[Extracted data entries]
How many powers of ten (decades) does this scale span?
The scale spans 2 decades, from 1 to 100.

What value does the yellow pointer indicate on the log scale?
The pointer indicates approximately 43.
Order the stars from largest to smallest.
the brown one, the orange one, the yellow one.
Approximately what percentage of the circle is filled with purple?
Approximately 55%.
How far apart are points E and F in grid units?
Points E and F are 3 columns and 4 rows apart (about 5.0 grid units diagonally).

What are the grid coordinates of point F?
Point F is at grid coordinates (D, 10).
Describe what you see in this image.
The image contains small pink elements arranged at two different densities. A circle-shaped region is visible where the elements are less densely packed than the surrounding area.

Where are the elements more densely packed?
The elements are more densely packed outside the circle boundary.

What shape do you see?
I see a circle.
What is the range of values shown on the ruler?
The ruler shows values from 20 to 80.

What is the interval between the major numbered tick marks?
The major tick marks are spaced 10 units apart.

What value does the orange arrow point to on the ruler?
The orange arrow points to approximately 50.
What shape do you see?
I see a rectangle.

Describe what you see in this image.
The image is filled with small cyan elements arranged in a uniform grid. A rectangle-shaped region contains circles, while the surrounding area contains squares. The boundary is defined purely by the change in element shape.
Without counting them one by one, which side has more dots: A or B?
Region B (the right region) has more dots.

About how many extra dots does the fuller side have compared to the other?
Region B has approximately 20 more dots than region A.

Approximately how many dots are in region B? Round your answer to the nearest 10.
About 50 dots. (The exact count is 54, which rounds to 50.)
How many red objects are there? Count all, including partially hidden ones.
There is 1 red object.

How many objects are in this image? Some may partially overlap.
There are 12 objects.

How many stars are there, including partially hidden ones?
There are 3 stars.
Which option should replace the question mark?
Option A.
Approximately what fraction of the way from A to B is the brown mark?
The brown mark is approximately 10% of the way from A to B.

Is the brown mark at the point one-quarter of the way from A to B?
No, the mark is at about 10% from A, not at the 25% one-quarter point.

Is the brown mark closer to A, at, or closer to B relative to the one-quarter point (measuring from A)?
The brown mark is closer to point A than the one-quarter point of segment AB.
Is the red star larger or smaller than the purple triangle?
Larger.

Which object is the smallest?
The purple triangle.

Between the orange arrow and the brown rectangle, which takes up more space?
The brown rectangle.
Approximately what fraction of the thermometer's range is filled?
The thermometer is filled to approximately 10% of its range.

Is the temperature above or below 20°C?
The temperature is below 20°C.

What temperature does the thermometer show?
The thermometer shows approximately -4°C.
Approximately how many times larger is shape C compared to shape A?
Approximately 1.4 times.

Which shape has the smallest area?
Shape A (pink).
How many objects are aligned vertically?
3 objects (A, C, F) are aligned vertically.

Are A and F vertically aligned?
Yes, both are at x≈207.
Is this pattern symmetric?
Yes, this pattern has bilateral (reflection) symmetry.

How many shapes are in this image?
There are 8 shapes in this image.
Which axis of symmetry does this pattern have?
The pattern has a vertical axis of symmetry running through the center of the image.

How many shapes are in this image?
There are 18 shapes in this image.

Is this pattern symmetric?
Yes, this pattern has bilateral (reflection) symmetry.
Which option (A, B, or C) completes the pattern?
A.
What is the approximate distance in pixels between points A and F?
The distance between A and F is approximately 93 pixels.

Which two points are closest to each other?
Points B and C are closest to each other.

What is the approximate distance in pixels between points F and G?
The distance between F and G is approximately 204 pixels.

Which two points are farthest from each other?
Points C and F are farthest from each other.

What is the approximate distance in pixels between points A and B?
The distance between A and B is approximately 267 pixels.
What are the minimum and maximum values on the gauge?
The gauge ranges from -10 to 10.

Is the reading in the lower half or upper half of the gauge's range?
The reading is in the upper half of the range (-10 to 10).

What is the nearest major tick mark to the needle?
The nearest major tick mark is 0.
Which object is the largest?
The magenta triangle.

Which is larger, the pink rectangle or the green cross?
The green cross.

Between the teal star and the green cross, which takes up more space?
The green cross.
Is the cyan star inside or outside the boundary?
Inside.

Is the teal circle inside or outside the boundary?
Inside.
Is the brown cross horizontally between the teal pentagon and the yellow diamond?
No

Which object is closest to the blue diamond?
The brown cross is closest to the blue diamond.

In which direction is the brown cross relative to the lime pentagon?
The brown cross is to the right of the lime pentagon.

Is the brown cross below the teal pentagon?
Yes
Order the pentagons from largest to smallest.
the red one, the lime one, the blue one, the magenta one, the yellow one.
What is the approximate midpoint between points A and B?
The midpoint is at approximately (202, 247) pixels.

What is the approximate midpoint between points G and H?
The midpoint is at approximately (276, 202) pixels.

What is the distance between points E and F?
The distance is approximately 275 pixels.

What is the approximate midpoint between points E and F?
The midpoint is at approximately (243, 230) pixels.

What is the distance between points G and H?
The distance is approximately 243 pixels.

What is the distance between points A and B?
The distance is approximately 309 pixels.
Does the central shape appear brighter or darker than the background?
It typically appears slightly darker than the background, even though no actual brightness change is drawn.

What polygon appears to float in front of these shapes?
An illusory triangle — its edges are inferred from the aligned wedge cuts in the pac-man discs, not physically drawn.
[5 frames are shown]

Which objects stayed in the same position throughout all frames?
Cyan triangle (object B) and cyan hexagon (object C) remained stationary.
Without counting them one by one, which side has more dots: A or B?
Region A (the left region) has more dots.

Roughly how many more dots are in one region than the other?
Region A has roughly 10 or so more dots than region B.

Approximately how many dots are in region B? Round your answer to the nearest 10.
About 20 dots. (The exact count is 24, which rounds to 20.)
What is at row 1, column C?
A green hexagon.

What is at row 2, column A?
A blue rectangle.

▸ **Work instructions**:
All of the entries above must be quoted exactly.

▸ **Written answer**:
How many powers of ten (decades) does this scale span?
The scale spans 2 decades, from 1 to 100.

What value does the yellow pointer indicate on the log scale?
The pointer indicates approximately 43.
Order the stars from largest to smallest.
the brown one, the orange one, the yellow one.
Approximately what percentage of the circle is filled with purple?
Approximately 55%.
How far apart are points E and F in grid units?
Points E and F are 3 columns and 4 rows apart (about 5.0 grid units diagonally).

What are the grid coordinates of point F?
Point F is at grid coordinates (D, 10).
Describe what you see in this image.
The image contains small pink elements arranged at two different densities. A circle-shaped region is visible where the elements are less densely packed than the surrounding area.

Where are the elements more densely packed?
The elements are more densely packed outside the circle boundary.

What shape do you see?
I see a circle.
What is the range of values shown on the ruler?
The ruler shows values from 20 to 80.

What is the interval between the major numbered tick marks?
The major tick marks are spaced 10 units apart.

What value does the orange arrow point to on the ruler?
The orange arrow points to approximately 50.
What shape do you see?
I see a rectangle.

Describe what you see in this image.
The image is filled with small cyan elements arranged in a uniform grid. A rectangle-shaped region contains circles, while the surrounding area contains squares. The boundary is defined purely by the change in element shape.
Without counting them one by one, which side has more dots: A or B?
Region B (the right region) has more dots.

About how many extra dots does the fuller side have compared to the other?
Region B has approximately 20 more dots than region A.

Approximately how many dots are in region B? Round your answer to the nearest 10.
About 50 dots. (The exact count is 54, which rounds to 50.)
How many red objects are there? Count all, including partially hidden ones.
There is 1 red object.

How many objects are in this image? Some may partially overlap.
There are 12 objects.

How many stars are there, including partially hidden ones?
There are 3 stars.
Which option should replace the question mark?
Option A.
Approximately what fraction of the way from A to B is the brown mark?
The brown mark is approximately 10% of the way from A to B.

Is the brown mark at the point one-quarter of the way from A to B?
No, the mark is at about 10% from A, not at the 25% one-quarter point.

Is the brown mark closer to A, at, or closer to B relative to the one-quarter point (measuring from A)?
The brown mark is closer to point A than the one-quarter point of segment AB.
Is the red star larger or smaller than the purple triangle?
Larger.

Which object is the smallest?
The purple triangle.

Between the orange arrow and the brown rectangle, which takes up more space?
The brown rectangle.
Approximately what fraction of the thermometer's range is filled?
The thermometer is filled to approximately 10% of its range.

Is the temperature above or below 20°C?
The temperature is below 20°C.

What temperature does the thermometer show?
The thermometer shows approximately -4°C.
Approximately how many times larger is shape C compared to shape A?
Approximately 1.4 times.

Which shape has the smallest area?
Shape A (pink).
How many objects are aligned vertically?
3 objects (A, C, F) are aligned vertically.

Are A and F vertically aligned?
Yes, both are at x≈207.
Is this pattern symmetric?
Yes, this pattern has bilateral (reflection) symmetry.

How many shapes are in this image?
There are 8 shapes in this image.
Which axis of symmetry does this pattern have?
The pattern has a vertical axis of symmetry running through the center of the image.

How many shapes are in this image?
There are 18 shapes in this image.

Is this pattern symmetric?
Yes, this pattern has bilateral (reflection) symmetry.
Which option (A, B, or C) completes the pattern?
A.
What is the approximate distance in pixels between points A and F?
The distance between A and F is approximately 93 pixels.

Which two points are closest to each other?
Points B and C are closest to each other.

What is the approximate distance in pixels between points F and G?
The distance between F and G is approximately 204 pixels.

Which two points are farthest from each other?
Points C and F are farthest from each other.

What is the approximate distance in pixels between points A and B?
The distance between A and B is approximately 267 pixels.
What are the minimum and maximum values on the gauge?
The gauge ranges from -10 to 10.

Is the reading in the lower half or upper half of the gauge's range?
The reading is in the upper half of the range (-10 to 10).

What is the nearest major tick mark to the needle?
The nearest major tick mark is 0.
Which object is the largest?
The magenta triangle.

Which is larger, the pink rectangle or the green cross?
The green cross.

Between the teal star and the green cross, which takes up more space?
The green cross.
Is the cyan star inside or outside the boundary?
Inside.

Is the teal circle inside or outside the boundary?
Inside.
Is the brown cross horizontally between the teal pentagon and the yellow diamond?
No

Which object is closest to the blue diamond?
The brown cross is closest to the blue diamond.

In which direction is the brown cross relative to the lime pentagon?
The brown cross is to the right of the lime pentagon.

Is the brown cross below the teal pentagon?
Yes
Order the pentagons from largest to smallest.
the red one, the lime one, the blue one, the magenta one, the yellow one.
What is the approximate midpoint between points A and B?
The midpoint is at approximately (202, 247) pixels.

What is the approximate midpoint between points G and H?
The midpoint is at approximately (276, 202) pixels.

What is the distance between points E and F?
The distance is approximately 275 pixels.

What is the approximate midpoint between points E and F?
The midpoint is at approximately (243, 230) pixels.

What is the distance between points G and H?
The distance is approximately 243 pixels.

What is the distance between points A and B?
The distance is approximately 309 pixels.
Does the central shape appear brighter or darker than the background?
It typically appears slightly darker than the background, even though no actual brightness change is drawn.

What polygon appears to float in front of these shapes?
An illusory triangle — its edges are inferred from the aligned wedge cuts in the pac-man discs, not physically drawn.
[5 frames are shown]

Which objects stayed in the same position throughout all frames?
Cyan triangle (object B) and cyan hexagon (object C) remained stationary.
Without counting them one by one, which side has more dots: A or B?
Region A (the left region) has more dots.

Roughly how many more dots are in one region than the other?
Region A has roughly 10 or so more dots than region B.

Approximately how many dots are in region B? Round your answer to the nearest 10.
About 20 dots. (The exact count is 24, which rounds to 20.)
What is at row 1, column C?
A green hexagon.

What is at row 2, column A?
A blue rectangle.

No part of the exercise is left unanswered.